------ SUPPLIED INFORMATION

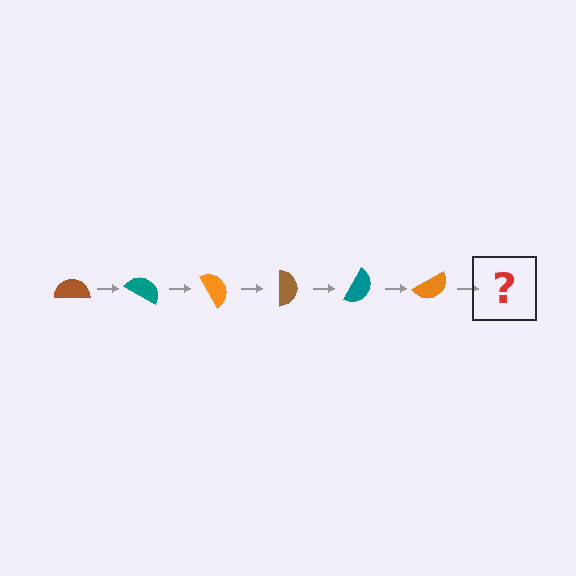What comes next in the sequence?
The next element should be a brown semicircle, rotated 180 degrees clockwise from the start.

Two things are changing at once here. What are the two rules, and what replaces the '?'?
The two rules are that it rotates 30 degrees clockwise each step and the color cycles through brown, teal, and orange. The '?' should be a brown semicircle, rotated 180 degrees clockwise from the start.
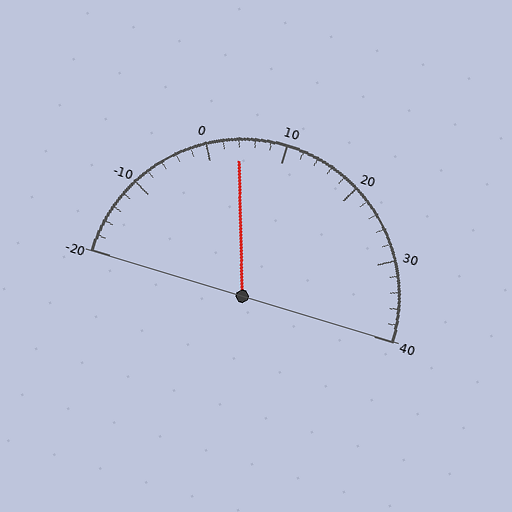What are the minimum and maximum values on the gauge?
The gauge ranges from -20 to 40.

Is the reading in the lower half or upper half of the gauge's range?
The reading is in the lower half of the range (-20 to 40).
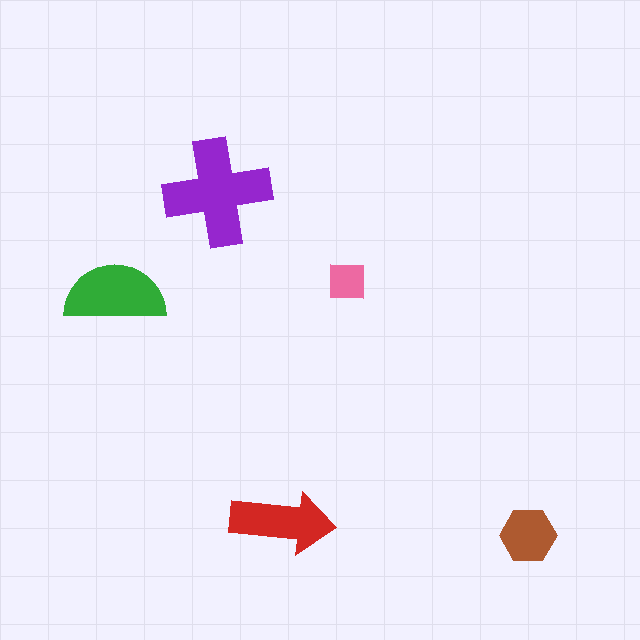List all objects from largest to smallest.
The purple cross, the green semicircle, the red arrow, the brown hexagon, the pink square.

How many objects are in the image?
There are 5 objects in the image.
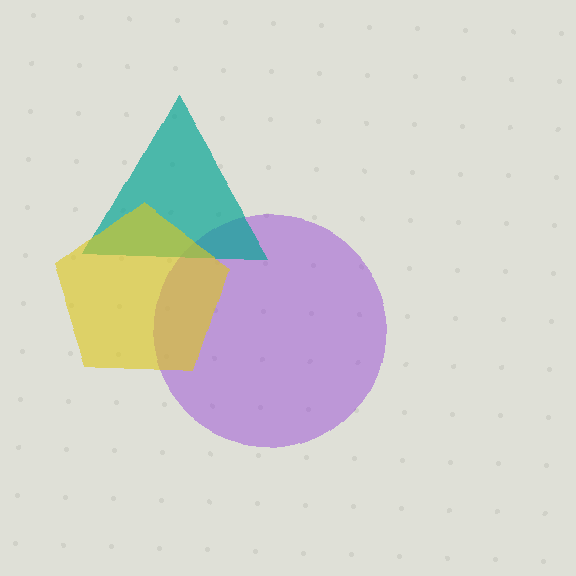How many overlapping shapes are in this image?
There are 3 overlapping shapes in the image.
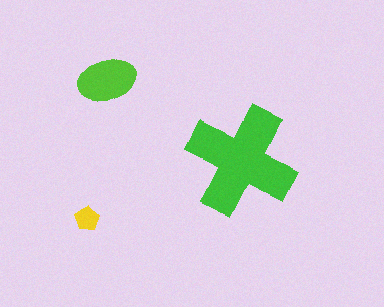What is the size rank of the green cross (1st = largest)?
1st.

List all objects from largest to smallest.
The green cross, the lime ellipse, the yellow pentagon.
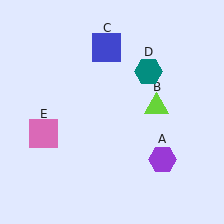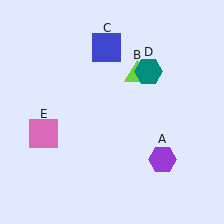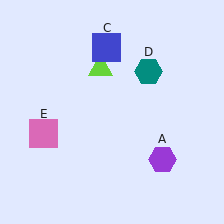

------------

GOAL OF THE EXERCISE: Repeat only the lines from the line with "How many objects are in the image?" to the end of the entries, including both the first and the last line, and drop every picture.

PROBLEM SOLUTION:
How many objects are in the image?
There are 5 objects in the image.
How many overlapping shapes are in this image?
There are 3 overlapping shapes in the image.
What is the size rank of the green cross (1st = largest)?
1st.

List all objects from largest to smallest.
The green cross, the lime ellipse, the yellow pentagon.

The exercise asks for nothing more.